Task instructions
Copy word for word the lines in the records below, starting at the line with "Do any of the circles overlap?" and ending at the line with "List all triangles from largest to smallest.". Skip the pictures.

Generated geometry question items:
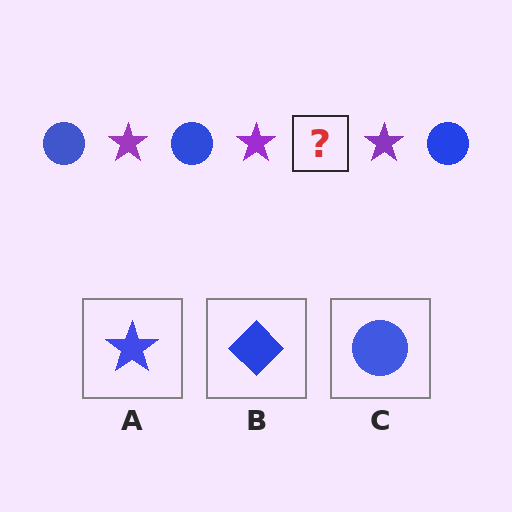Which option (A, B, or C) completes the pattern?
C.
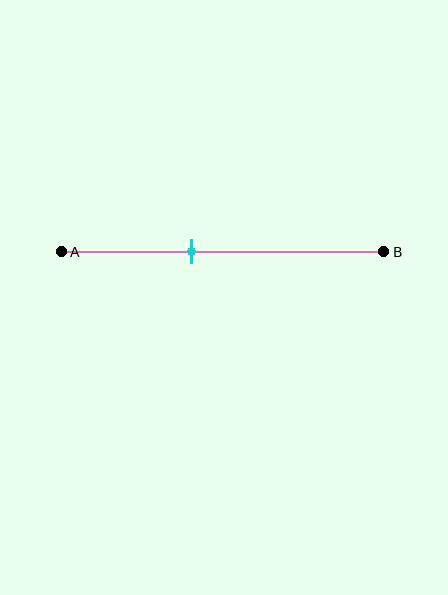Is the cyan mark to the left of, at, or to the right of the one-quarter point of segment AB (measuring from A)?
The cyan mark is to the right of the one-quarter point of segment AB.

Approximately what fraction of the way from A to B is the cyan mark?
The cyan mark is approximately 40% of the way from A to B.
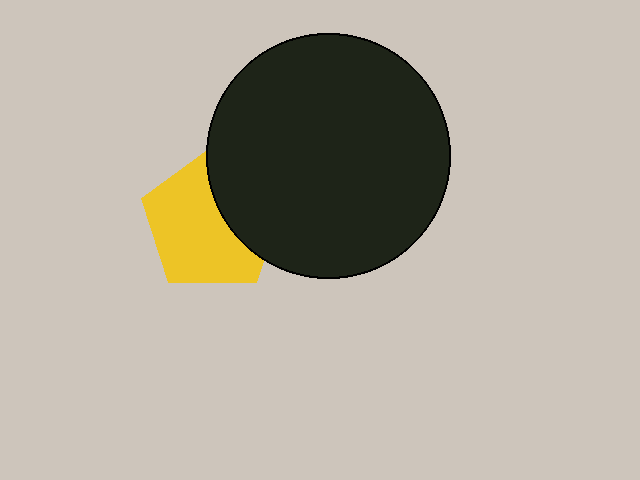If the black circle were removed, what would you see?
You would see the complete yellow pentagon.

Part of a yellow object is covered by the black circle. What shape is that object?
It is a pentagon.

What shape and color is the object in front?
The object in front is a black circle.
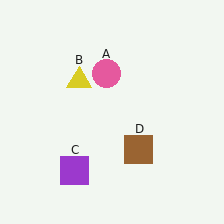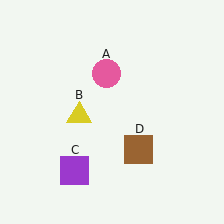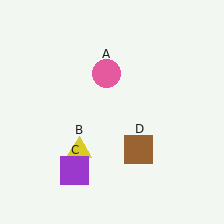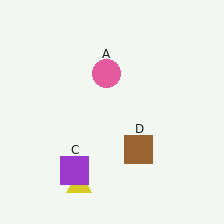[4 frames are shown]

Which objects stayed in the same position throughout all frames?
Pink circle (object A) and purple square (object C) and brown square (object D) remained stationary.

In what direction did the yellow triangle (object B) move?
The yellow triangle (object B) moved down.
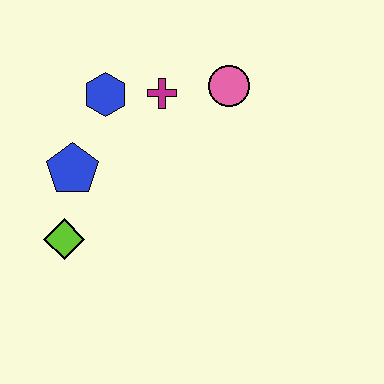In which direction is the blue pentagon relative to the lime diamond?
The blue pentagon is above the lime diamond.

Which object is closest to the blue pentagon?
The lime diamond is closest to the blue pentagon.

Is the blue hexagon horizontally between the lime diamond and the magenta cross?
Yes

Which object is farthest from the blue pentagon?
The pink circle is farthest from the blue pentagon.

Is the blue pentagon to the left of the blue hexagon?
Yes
---
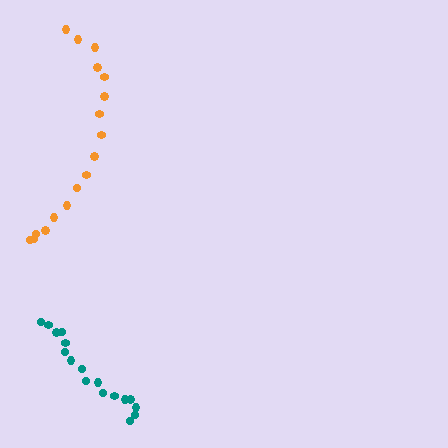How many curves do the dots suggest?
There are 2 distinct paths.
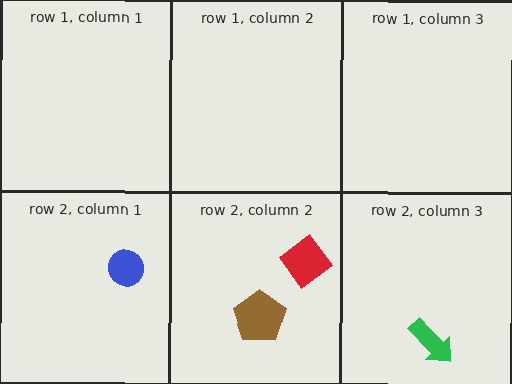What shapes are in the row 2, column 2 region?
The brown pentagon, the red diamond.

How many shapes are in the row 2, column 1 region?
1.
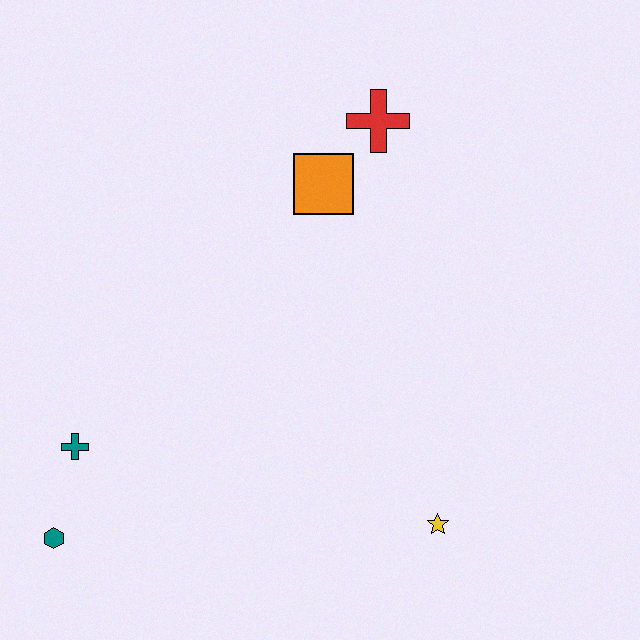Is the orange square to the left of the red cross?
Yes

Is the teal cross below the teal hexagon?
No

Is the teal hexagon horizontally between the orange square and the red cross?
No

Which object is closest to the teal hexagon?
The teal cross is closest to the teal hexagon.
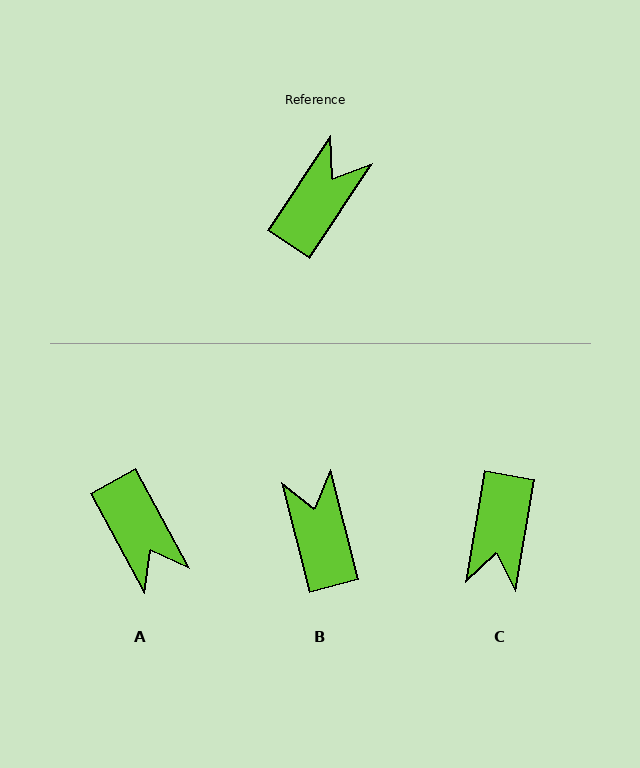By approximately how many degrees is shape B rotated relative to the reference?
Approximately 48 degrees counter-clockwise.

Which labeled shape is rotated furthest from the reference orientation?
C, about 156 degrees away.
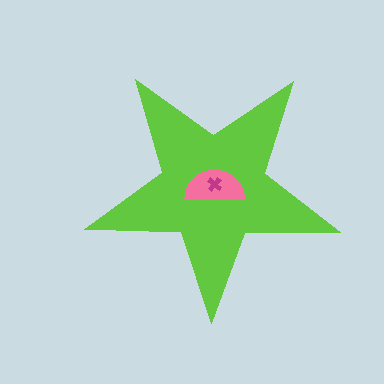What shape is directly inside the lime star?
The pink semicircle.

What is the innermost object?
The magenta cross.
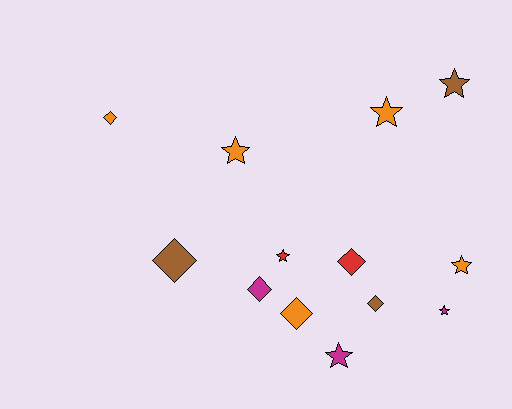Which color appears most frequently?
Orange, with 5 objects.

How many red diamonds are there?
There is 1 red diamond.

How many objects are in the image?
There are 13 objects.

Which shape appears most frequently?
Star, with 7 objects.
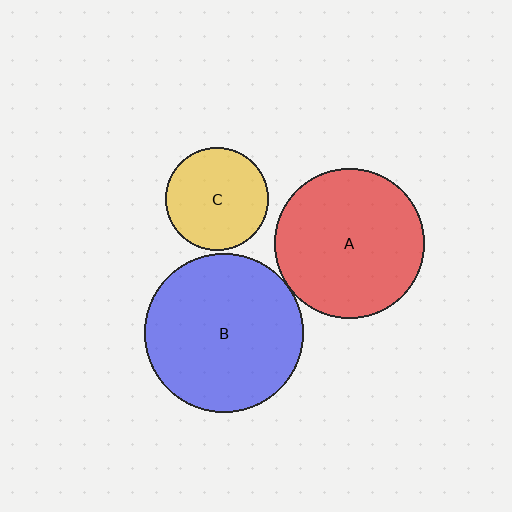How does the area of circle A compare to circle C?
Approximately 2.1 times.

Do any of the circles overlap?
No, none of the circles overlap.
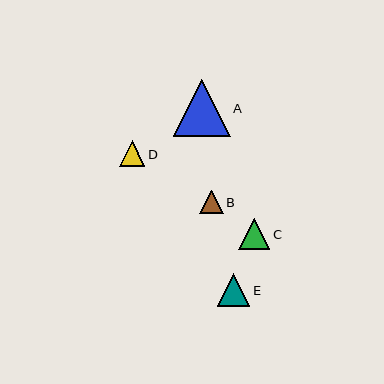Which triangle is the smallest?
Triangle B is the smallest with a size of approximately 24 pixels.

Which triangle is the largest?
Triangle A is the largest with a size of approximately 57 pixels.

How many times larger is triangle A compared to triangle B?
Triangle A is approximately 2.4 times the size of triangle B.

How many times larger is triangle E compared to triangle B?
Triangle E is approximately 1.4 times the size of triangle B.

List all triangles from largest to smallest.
...
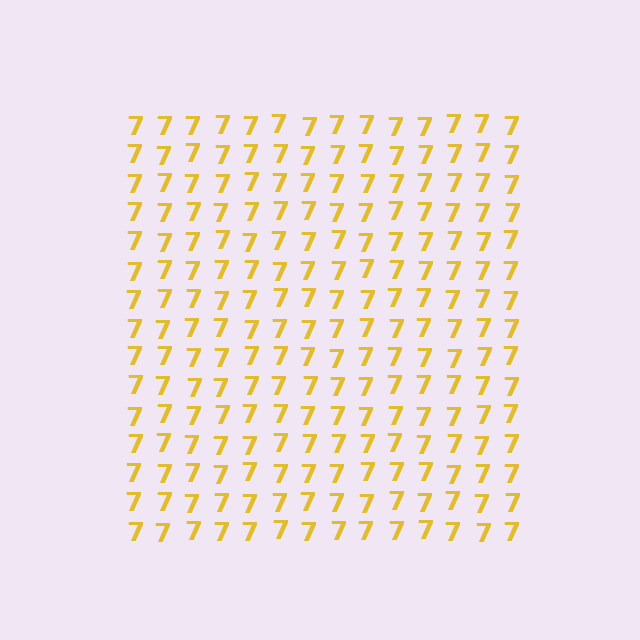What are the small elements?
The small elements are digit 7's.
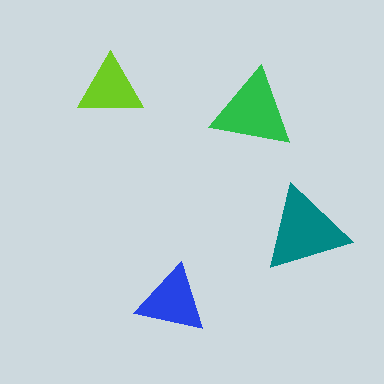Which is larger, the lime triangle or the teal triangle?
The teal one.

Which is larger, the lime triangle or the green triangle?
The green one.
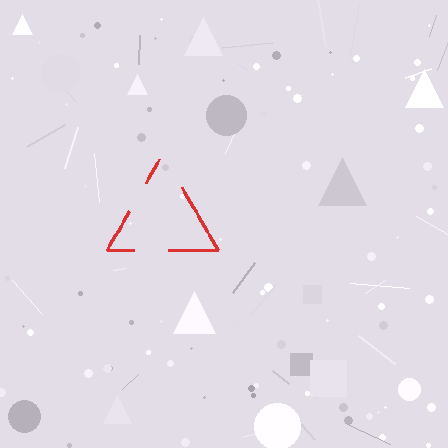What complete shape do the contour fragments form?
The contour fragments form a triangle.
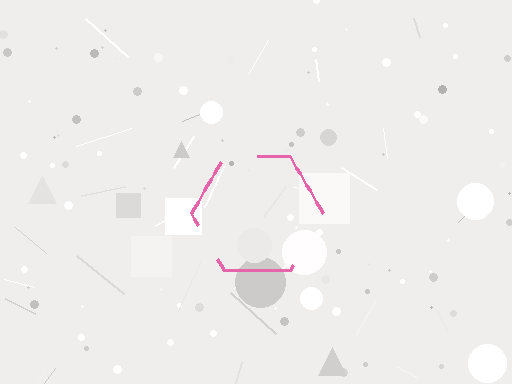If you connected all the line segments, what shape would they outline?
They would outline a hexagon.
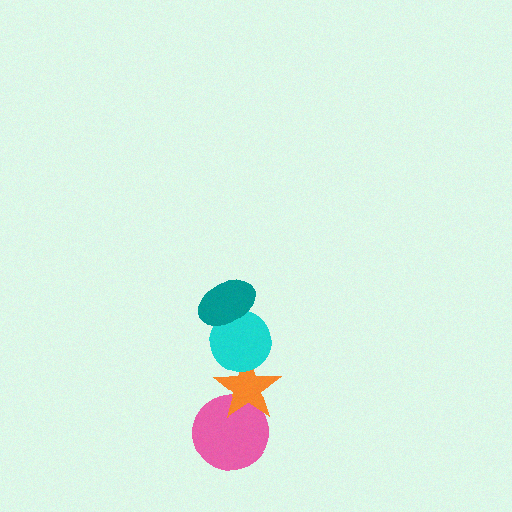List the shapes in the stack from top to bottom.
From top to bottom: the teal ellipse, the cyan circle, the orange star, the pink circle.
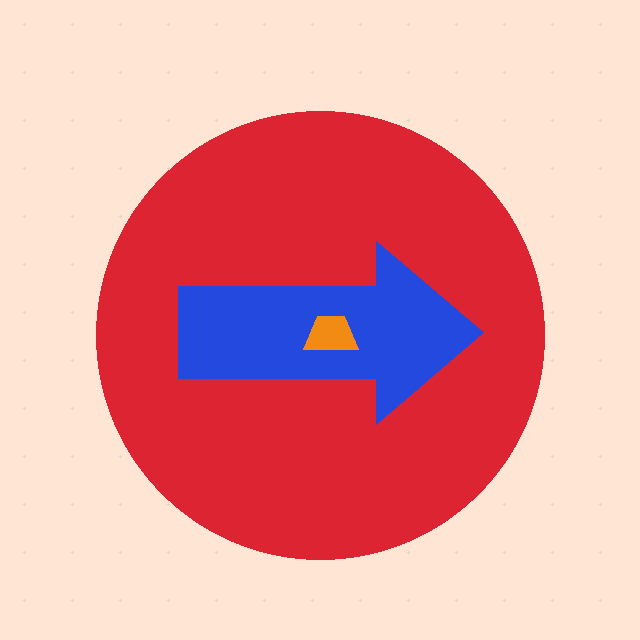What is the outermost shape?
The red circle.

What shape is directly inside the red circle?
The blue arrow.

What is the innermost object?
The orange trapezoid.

Output of the task
Do any of the circles overlap?
No, none of the circles overlap.
Which triangle is the smallest?
Triangle B is the smallest with a size of approximately 24 pixels.

Which triangle is the largest?
Triangle A is the largest with a size of approximately 57 pixels.

How many times larger is triangle A compared to triangle B?
Triangle A is approximately 2.4 times the size of triangle B.

How many times larger is triangle E compared to triangle B?
Triangle E is approximately 1.4 times the size of triangle B.

List all triangles from largest to smallest.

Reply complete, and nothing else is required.